─── Data lines ───

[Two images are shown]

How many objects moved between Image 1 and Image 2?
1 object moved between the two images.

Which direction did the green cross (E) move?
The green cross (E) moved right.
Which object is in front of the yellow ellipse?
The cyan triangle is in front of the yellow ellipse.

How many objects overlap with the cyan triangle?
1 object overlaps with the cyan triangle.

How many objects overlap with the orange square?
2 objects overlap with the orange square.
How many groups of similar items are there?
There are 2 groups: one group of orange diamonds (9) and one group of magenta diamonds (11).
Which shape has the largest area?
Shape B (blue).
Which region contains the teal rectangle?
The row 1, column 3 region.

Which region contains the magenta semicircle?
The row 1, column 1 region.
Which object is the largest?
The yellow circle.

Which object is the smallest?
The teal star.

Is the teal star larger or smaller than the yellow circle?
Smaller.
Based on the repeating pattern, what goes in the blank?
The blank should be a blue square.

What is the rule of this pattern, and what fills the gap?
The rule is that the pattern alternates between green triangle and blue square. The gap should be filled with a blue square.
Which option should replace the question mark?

───
─── Data lines ───

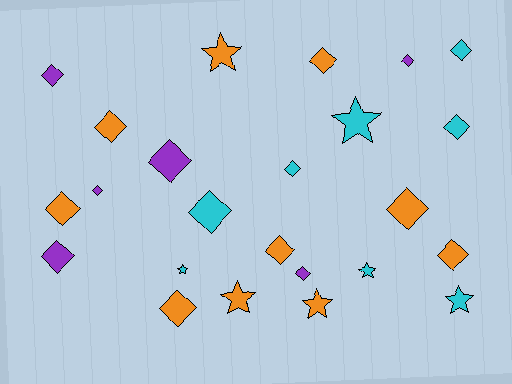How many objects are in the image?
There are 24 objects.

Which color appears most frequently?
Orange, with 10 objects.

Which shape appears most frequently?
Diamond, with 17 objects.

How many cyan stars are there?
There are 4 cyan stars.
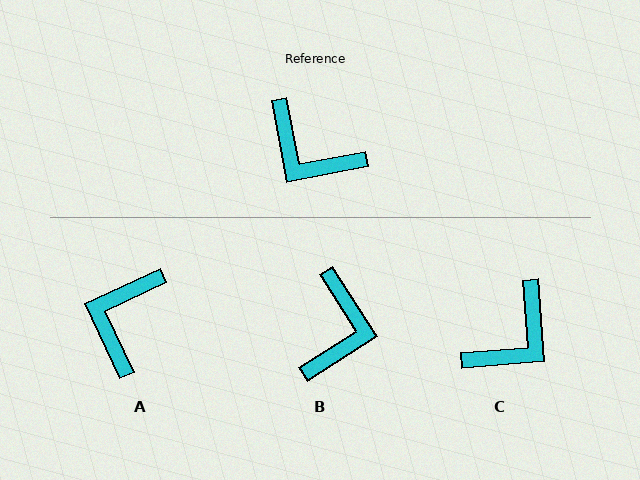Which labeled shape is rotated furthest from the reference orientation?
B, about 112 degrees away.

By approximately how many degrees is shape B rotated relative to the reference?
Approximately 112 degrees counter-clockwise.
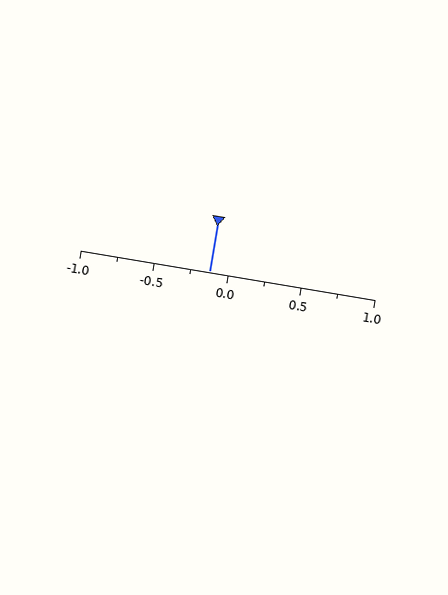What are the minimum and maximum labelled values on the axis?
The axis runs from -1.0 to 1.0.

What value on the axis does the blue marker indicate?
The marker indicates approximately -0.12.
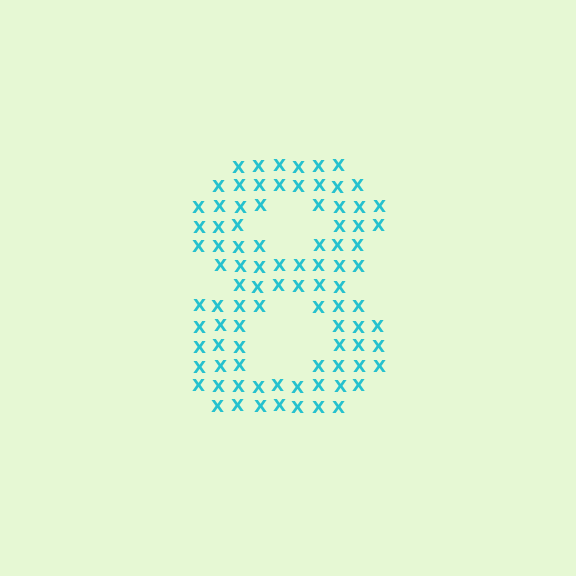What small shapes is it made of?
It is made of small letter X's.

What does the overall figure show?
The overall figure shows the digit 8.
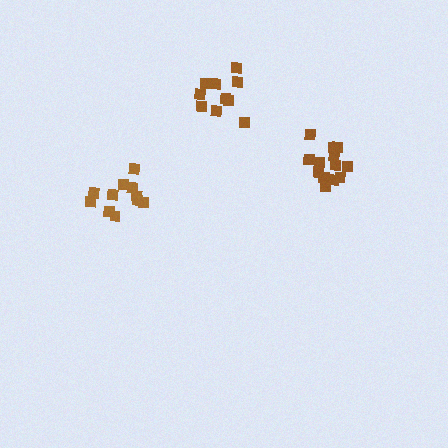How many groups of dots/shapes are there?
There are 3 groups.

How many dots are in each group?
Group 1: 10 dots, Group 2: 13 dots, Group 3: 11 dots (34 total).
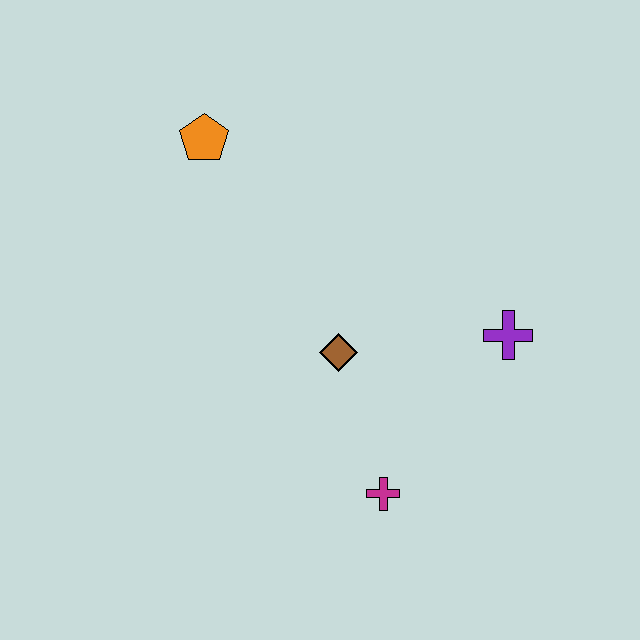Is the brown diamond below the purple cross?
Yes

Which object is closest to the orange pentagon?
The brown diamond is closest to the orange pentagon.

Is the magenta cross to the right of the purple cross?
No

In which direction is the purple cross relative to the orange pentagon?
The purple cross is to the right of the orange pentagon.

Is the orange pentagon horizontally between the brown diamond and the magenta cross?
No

───

▶ _Exercise description_
Return verbatim the lines that run from the line containing "[Two images are shown]" through the line containing "Which option should", inclusive.

▶ _Full output_
[Two images are shown]

How many objects moved between Image 1 and Image 2?
1 object moved between the two images.

Which direction did the green cross (E) move?
The green cross (E) moved right.
Which object is in front of the yellow ellipse?
The cyan triangle is in front of the yellow ellipse.

How many objects overlap with the cyan triangle?
1 object overlaps with the cyan triangle.

How many objects overlap with the orange square?
2 objects overlap with the orange square.
How many groups of similar items are there?
There are 2 groups: one group of orange diamonds (9) and one group of magenta diamonds (11).
Which shape has the largest area?
Shape B (blue).
Which region contains the teal rectangle?
The row 1, column 3 region.

Which region contains the magenta semicircle?
The row 1, column 1 region.
Which object is the largest?
The yellow circle.

Which object is the smallest?
The teal star.

Is the teal star larger or smaller than the yellow circle?
Smaller.
Based on the repeating pattern, what goes in the blank?
The blank should be a blue square.

What is the rule of this pattern, and what fills the gap?
The rule is that the pattern alternates between green triangle and blue square. The gap should be filled with a blue square.
Which option should replace the question mark?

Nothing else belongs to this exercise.